### DIRECTIONS FOR THIS TASK
Transcribe everything in the data word for word. Pictures are left out.
════════════════════
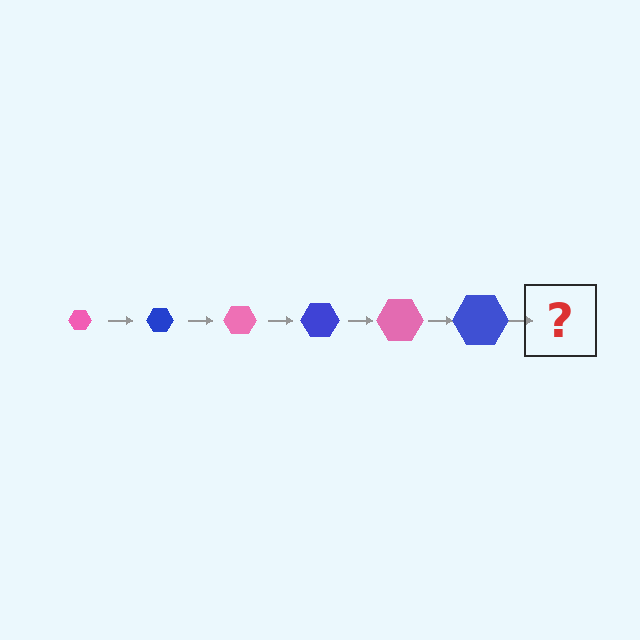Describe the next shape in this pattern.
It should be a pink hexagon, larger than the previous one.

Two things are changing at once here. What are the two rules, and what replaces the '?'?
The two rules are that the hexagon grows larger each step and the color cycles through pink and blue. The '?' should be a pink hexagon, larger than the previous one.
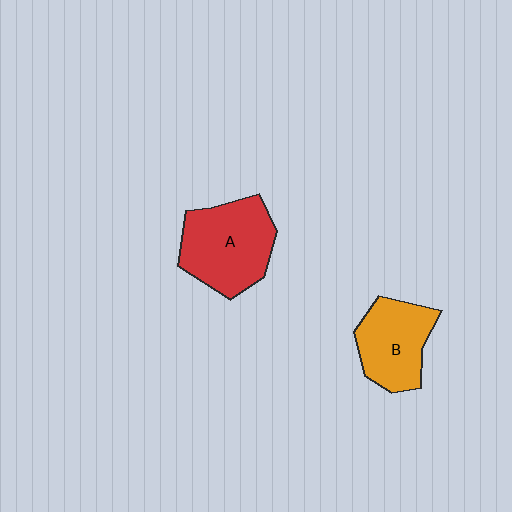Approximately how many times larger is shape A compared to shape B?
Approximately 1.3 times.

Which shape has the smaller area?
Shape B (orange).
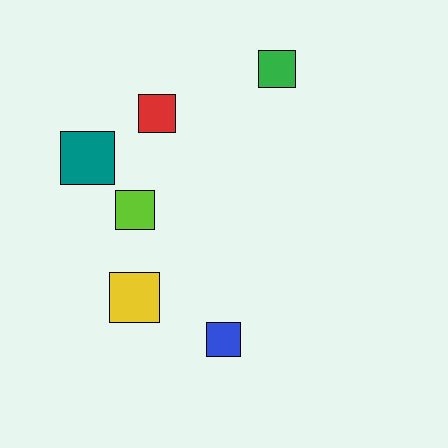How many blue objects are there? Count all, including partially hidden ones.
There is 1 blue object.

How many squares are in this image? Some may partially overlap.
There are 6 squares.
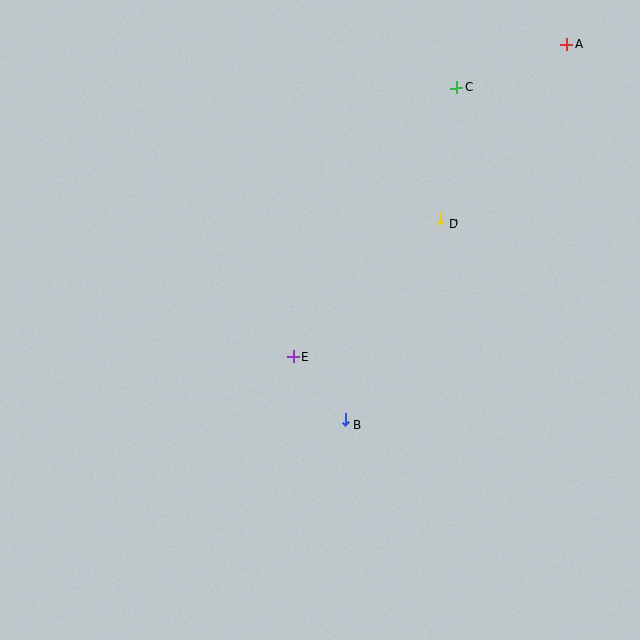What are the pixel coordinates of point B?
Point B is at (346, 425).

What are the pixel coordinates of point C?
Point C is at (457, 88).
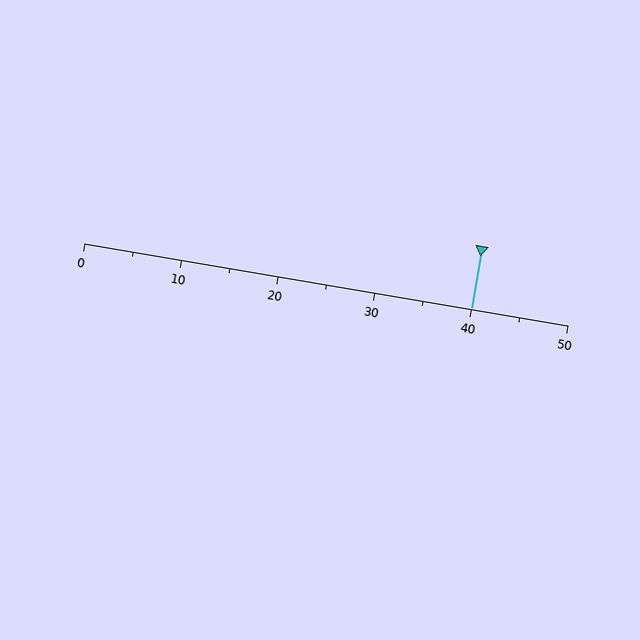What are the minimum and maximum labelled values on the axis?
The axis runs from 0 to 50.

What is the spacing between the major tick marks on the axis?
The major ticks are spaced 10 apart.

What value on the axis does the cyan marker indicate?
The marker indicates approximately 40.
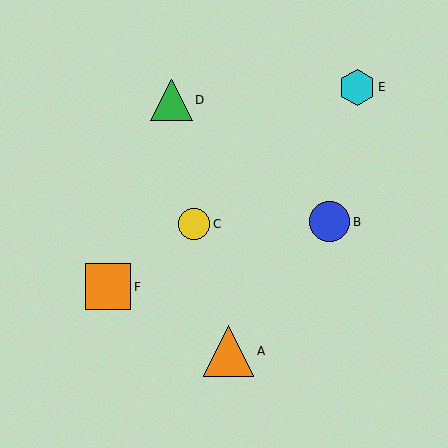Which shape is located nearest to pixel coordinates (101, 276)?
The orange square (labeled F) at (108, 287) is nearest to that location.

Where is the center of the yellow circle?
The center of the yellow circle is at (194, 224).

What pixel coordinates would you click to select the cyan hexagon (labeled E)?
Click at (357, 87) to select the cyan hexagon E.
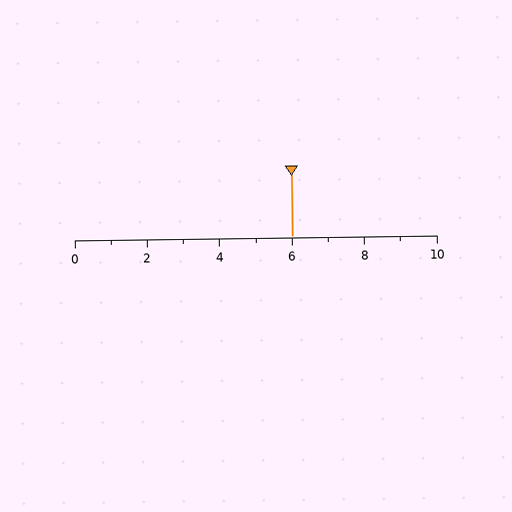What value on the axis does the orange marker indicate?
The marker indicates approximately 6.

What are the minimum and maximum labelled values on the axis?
════════════════════
### RESULT OF THE EXERCISE
Describe the next shape in this pattern.
It should be a pink hexagon, larger than the previous one.

Two things are changing at once here. What are the two rules, and what replaces the '?'?
The two rules are that the hexagon grows larger each step and the color cycles through pink and blue. The '?' should be a pink hexagon, larger than the previous one.
Approximately how many times larger is shape A compared to shape B?
Approximately 1.3 times.

Which shape has the smaller area?
Shape B (orange).
How many blue objects are there? Count all, including partially hidden ones.
There is 1 blue object.

How many squares are in this image? Some may partially overlap.
There are 6 squares.
What are the pixel coordinates of point B?
Point B is at (346, 425).

What are the pixel coordinates of point C?
Point C is at (457, 88).
What are the minimum and maximum labelled values on the axis?
The axis runs from 0 to 50.

What is the spacing between the major tick marks on the axis?
The major ticks are spaced 10 apart.

What value on the axis does the cyan marker indicate?
The marker indicates approximately 40.
Which shape is located nearest to pixel coordinates (101, 276)?
The orange square (labeled F) at (108, 287) is nearest to that location.

Where is the center of the yellow circle?
The center of the yellow circle is at (194, 224).

What pixel coordinates would you click to select the cyan hexagon (labeled E)?
Click at (357, 87) to select the cyan hexagon E.
What value on the axis does the orange marker indicate?
The marker indicates approximately 6.

What are the minimum and maximum labelled values on the axis?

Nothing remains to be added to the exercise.